Stored items from a collection:
....................

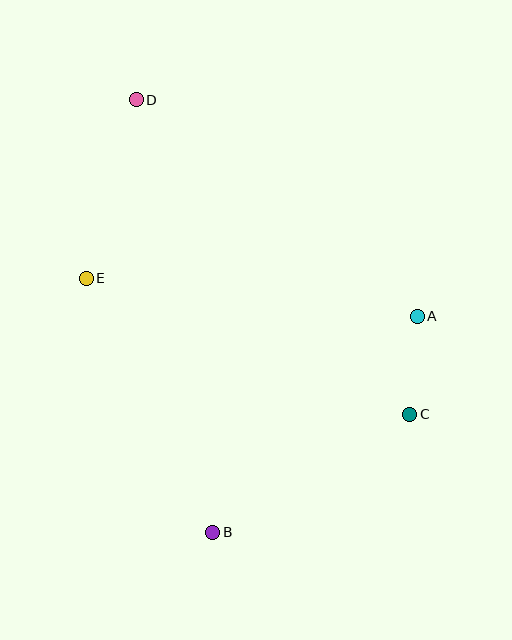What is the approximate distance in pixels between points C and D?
The distance between C and D is approximately 417 pixels.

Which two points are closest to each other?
Points A and C are closest to each other.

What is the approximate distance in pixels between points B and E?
The distance between B and E is approximately 284 pixels.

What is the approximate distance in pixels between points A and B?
The distance between A and B is approximately 298 pixels.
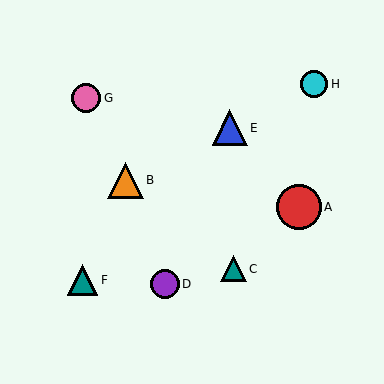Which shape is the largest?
The red circle (labeled A) is the largest.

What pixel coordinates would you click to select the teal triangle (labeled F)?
Click at (83, 280) to select the teal triangle F.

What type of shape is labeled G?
Shape G is a pink circle.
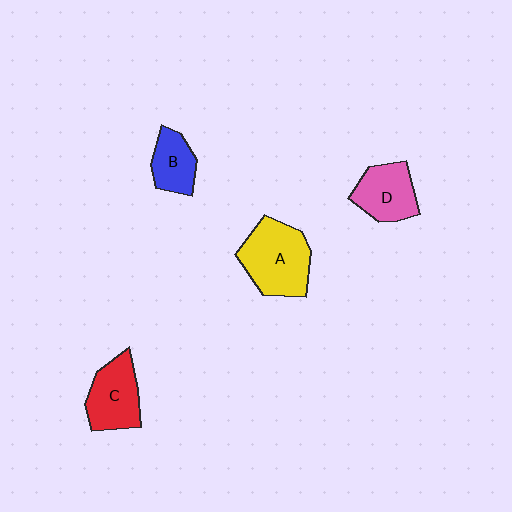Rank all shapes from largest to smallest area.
From largest to smallest: A (yellow), C (red), D (pink), B (blue).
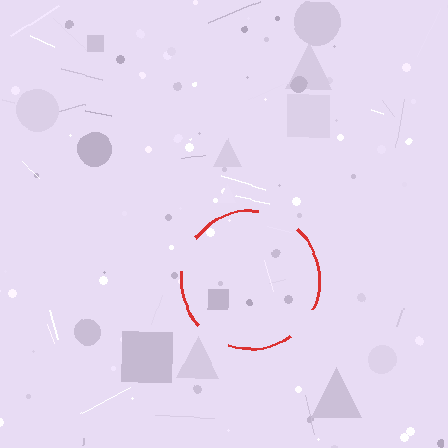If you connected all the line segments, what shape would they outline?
They would outline a circle.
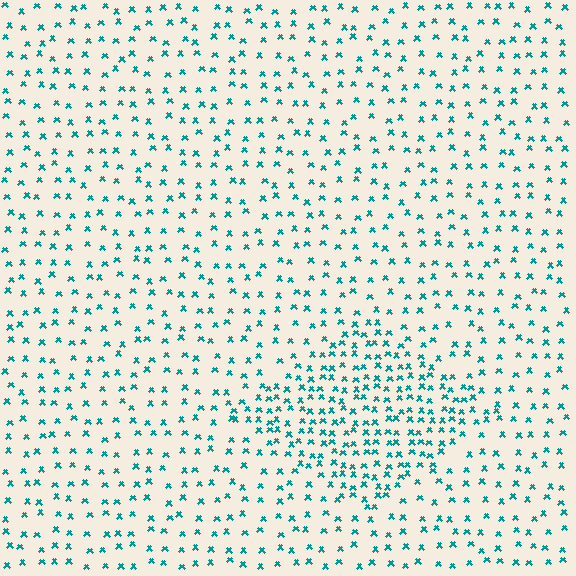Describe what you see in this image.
The image contains small teal elements arranged at two different densities. A diamond-shaped region is visible where the elements are more densely packed than the surrounding area.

....................

Exercise: Leave out the pictures, and extract exactly the lines from the one with "Which two points are closest to each other?" through the end of the records, both ends included.

Task solution:
Which two points are closest to each other?
Points A and C are closest to each other.

What is the approximate distance in pixels between points B and E?
The distance between B and E is approximately 284 pixels.

What is the approximate distance in pixels between points A and B?
The distance between A and B is approximately 298 pixels.
Which shape is the largest?
The red circle (labeled A) is the largest.

What pixel coordinates would you click to select the teal triangle (labeled F)?
Click at (83, 280) to select the teal triangle F.

What type of shape is labeled G?
Shape G is a pink circle.
Rank all shapes from largest to smallest area.
From largest to smallest: A (yellow), C (red), D (pink), B (blue).
If you connected all the line segments, what shape would they outline?
They would outline a circle.
Describe what you see in this image.
The image contains small teal elements arranged at two different densities. A diamond-shaped region is visible where the elements are more densely packed than the surrounding area.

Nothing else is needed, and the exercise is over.